_WHAT TO DO_. Transcribe exactly the lines from the one containing "[5 frames are shown]" through the end of the data, both included. Leave out pictures.

═══ RECORD EXCERPTS

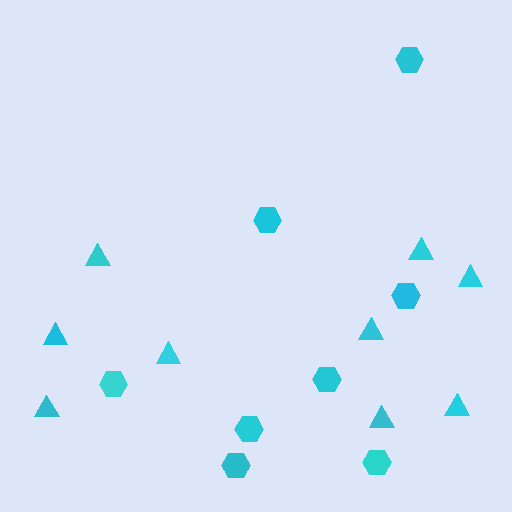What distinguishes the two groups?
There are 2 groups: one group of hexagons (8) and one group of triangles (9).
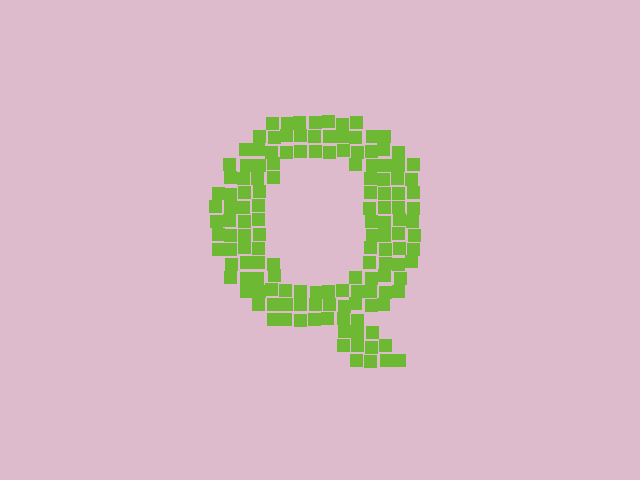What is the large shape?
The large shape is the letter Q.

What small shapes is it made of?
It is made of small squares.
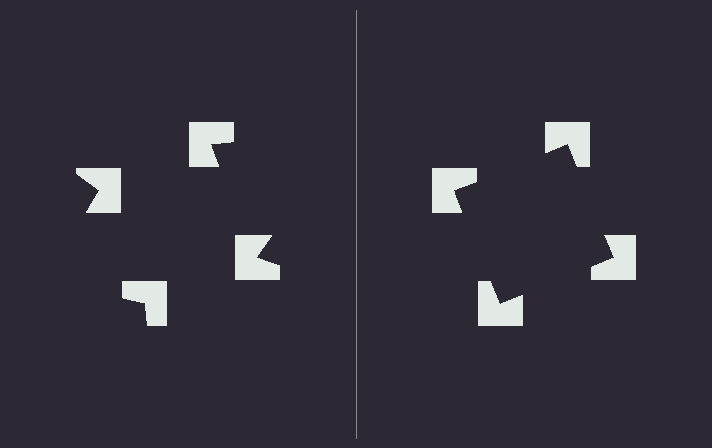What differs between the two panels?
The notched squares are positioned identically on both sides; only the wedge orientations differ. On the right they align to a square; on the left they are misaligned.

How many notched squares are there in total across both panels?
8 — 4 on each side.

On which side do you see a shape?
An illusory square appears on the right side. On the left side the wedge cuts are rotated, so no coherent shape forms.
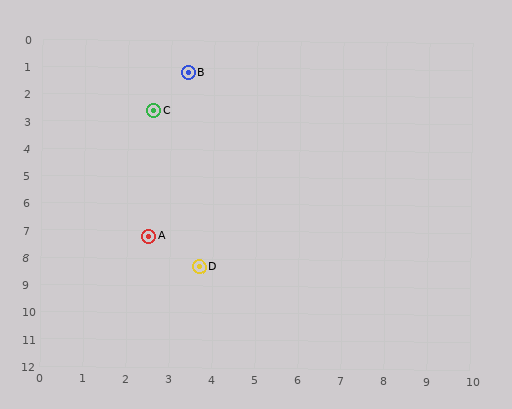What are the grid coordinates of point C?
Point C is at approximately (2.6, 2.6).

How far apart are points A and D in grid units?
Points A and D are about 1.6 grid units apart.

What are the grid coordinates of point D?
Point D is at approximately (3.7, 8.3).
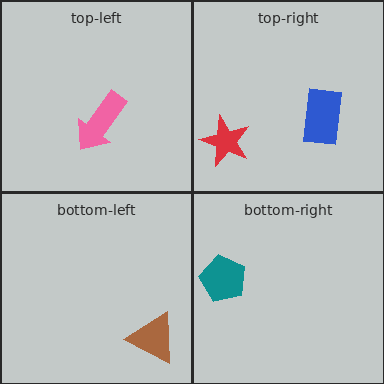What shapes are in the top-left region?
The pink arrow.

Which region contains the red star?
The top-right region.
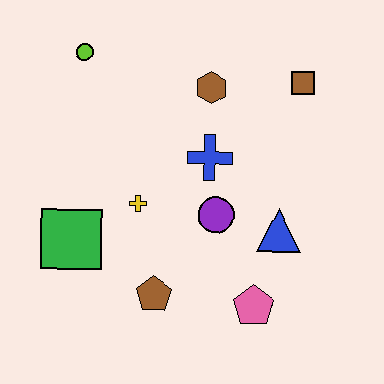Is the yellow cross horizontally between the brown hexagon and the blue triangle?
No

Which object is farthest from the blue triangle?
The lime circle is farthest from the blue triangle.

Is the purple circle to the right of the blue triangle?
No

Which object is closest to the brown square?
The brown hexagon is closest to the brown square.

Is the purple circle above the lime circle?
No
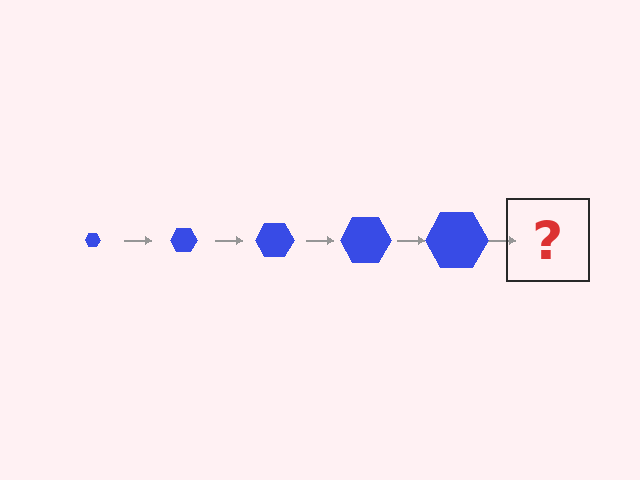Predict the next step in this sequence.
The next step is a blue hexagon, larger than the previous one.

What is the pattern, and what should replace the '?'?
The pattern is that the hexagon gets progressively larger each step. The '?' should be a blue hexagon, larger than the previous one.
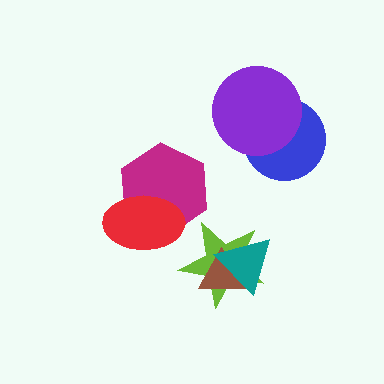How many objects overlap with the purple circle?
1 object overlaps with the purple circle.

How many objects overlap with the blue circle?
1 object overlaps with the blue circle.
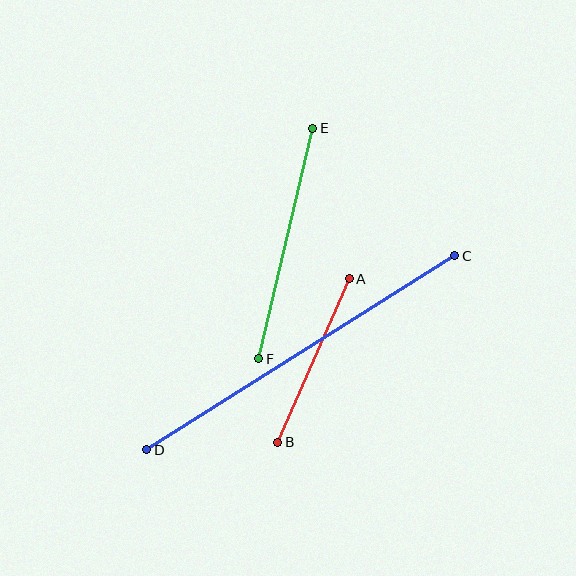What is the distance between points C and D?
The distance is approximately 364 pixels.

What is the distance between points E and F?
The distance is approximately 237 pixels.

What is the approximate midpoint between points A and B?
The midpoint is at approximately (313, 360) pixels.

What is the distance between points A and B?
The distance is approximately 178 pixels.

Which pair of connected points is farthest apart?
Points C and D are farthest apart.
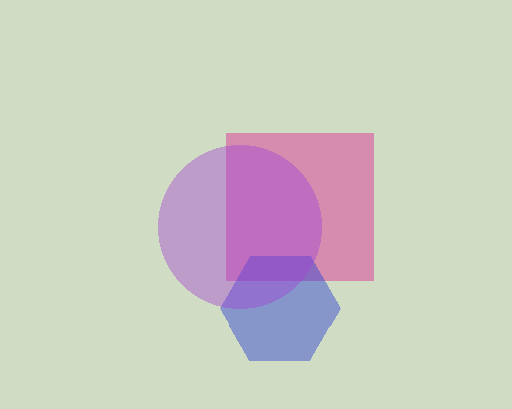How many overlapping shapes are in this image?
There are 3 overlapping shapes in the image.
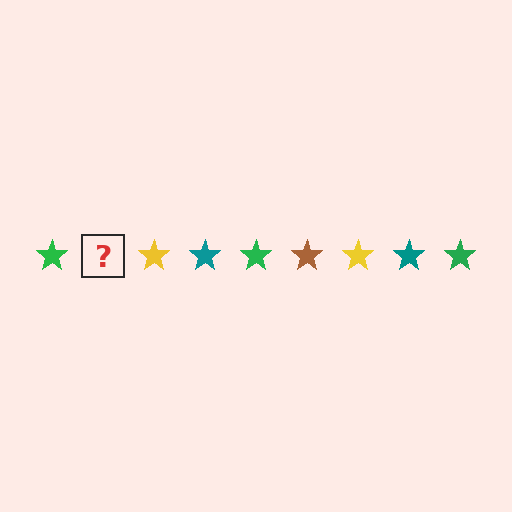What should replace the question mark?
The question mark should be replaced with a brown star.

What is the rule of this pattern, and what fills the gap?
The rule is that the pattern cycles through green, brown, yellow, teal stars. The gap should be filled with a brown star.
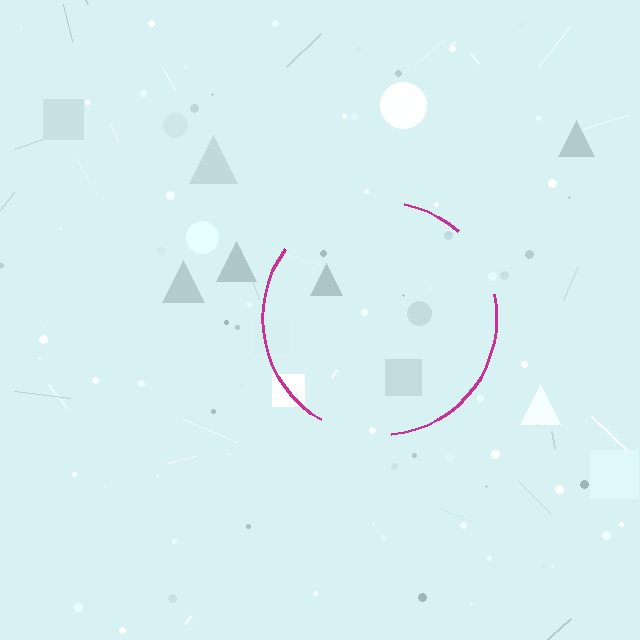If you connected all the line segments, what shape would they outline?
They would outline a circle.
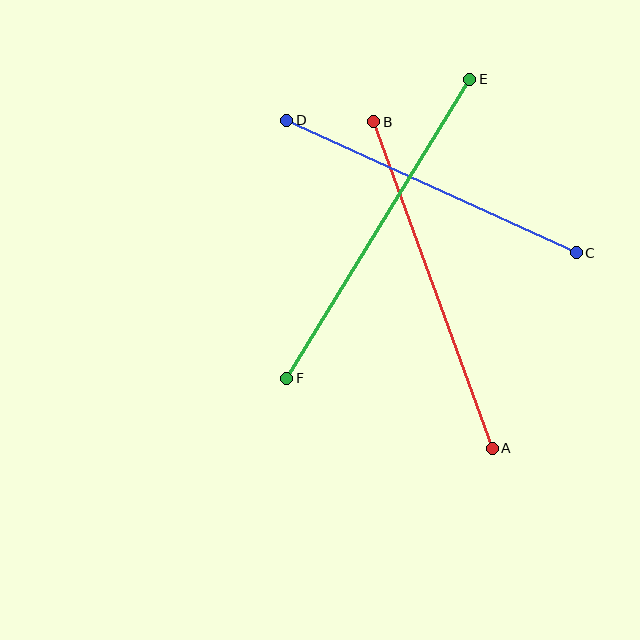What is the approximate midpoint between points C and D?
The midpoint is at approximately (431, 187) pixels.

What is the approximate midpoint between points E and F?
The midpoint is at approximately (378, 229) pixels.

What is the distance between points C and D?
The distance is approximately 318 pixels.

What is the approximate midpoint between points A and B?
The midpoint is at approximately (433, 285) pixels.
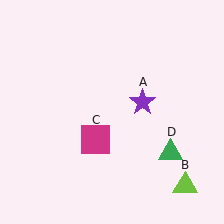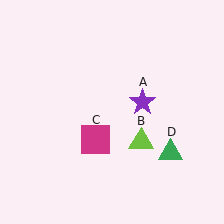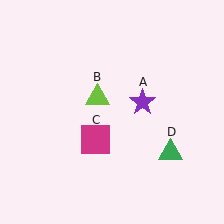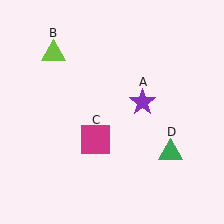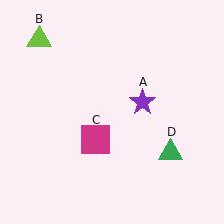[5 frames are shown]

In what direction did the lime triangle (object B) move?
The lime triangle (object B) moved up and to the left.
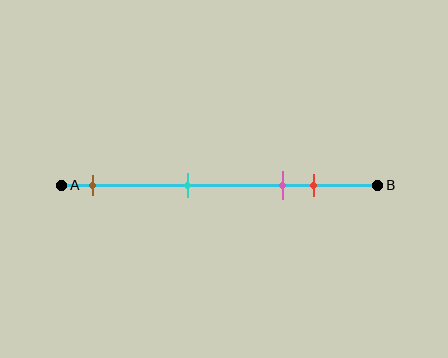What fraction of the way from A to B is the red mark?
The red mark is approximately 80% (0.8) of the way from A to B.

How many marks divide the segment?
There are 4 marks dividing the segment.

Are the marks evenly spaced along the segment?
No, the marks are not evenly spaced.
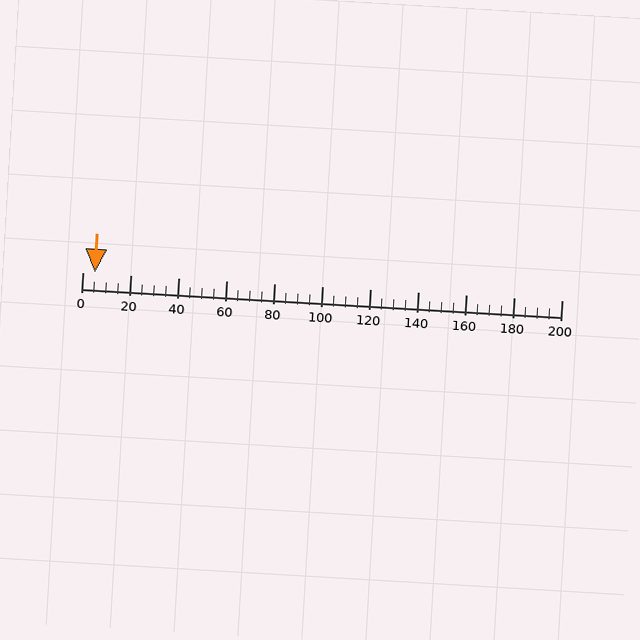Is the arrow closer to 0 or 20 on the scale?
The arrow is closer to 0.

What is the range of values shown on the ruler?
The ruler shows values from 0 to 200.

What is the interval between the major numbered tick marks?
The major tick marks are spaced 20 units apart.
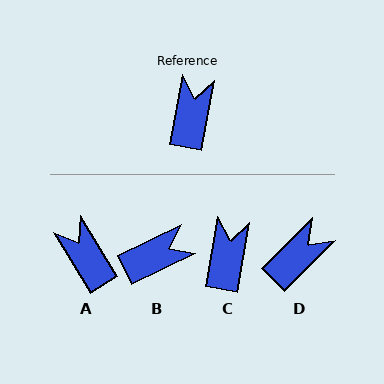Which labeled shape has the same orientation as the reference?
C.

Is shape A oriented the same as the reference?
No, it is off by about 41 degrees.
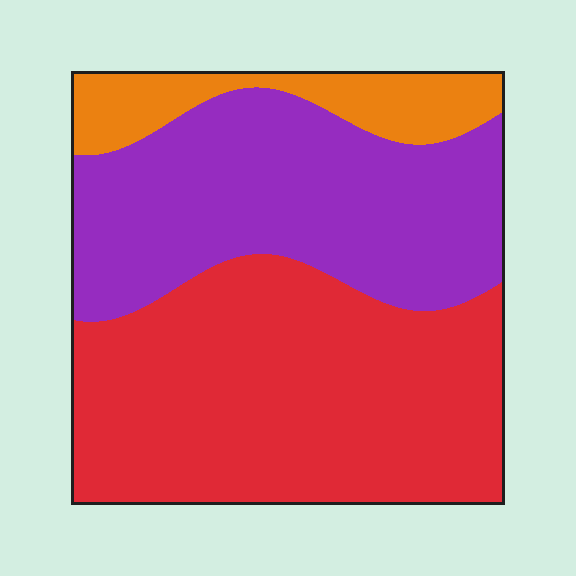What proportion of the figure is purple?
Purple takes up about three eighths (3/8) of the figure.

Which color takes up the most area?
Red, at roughly 50%.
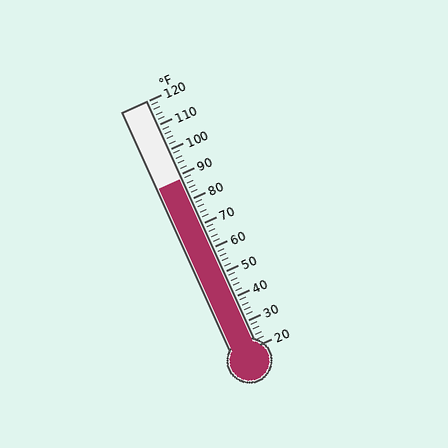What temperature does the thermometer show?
The thermometer shows approximately 88°F.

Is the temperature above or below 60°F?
The temperature is above 60°F.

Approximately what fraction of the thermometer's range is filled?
The thermometer is filled to approximately 70% of its range.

══════

_OUTPUT FOR THIS TASK_.
[5 frames are shown]

In what direction did the lime triangle (object B) move?
The lime triangle (object B) moved up and to the left.
What fraction of the way from A to B is the red mark?
The red mark is approximately 80% (0.8) of the way from A to B.

How many marks divide the segment?
There are 4 marks dividing the segment.

Are the marks evenly spaced along the segment?
No, the marks are not evenly spaced.
Is the arrow closer to 0 or 20 on the scale?
The arrow is closer to 0.

What is the range of values shown on the ruler?
The ruler shows values from 0 to 200.

What is the interval between the major numbered tick marks?
The major tick marks are spaced 20 units apart.
Which labeled shape has the same orientation as the reference?
C.

Is shape A oriented the same as the reference?
No, it is off by about 41 degrees.
What proportion of the figure is purple?
Purple takes up about three eighths (3/8) of the figure.

Which color takes up the most area?
Red, at roughly 50%.
What temperature does the thermometer show?
The thermometer shows approximately 88°F.

Is the temperature above or below 60°F?
The temperature is above 60°F.

Approximately what fraction of the thermometer's range is filled?
The thermometer is filled to approximately 70% of its range.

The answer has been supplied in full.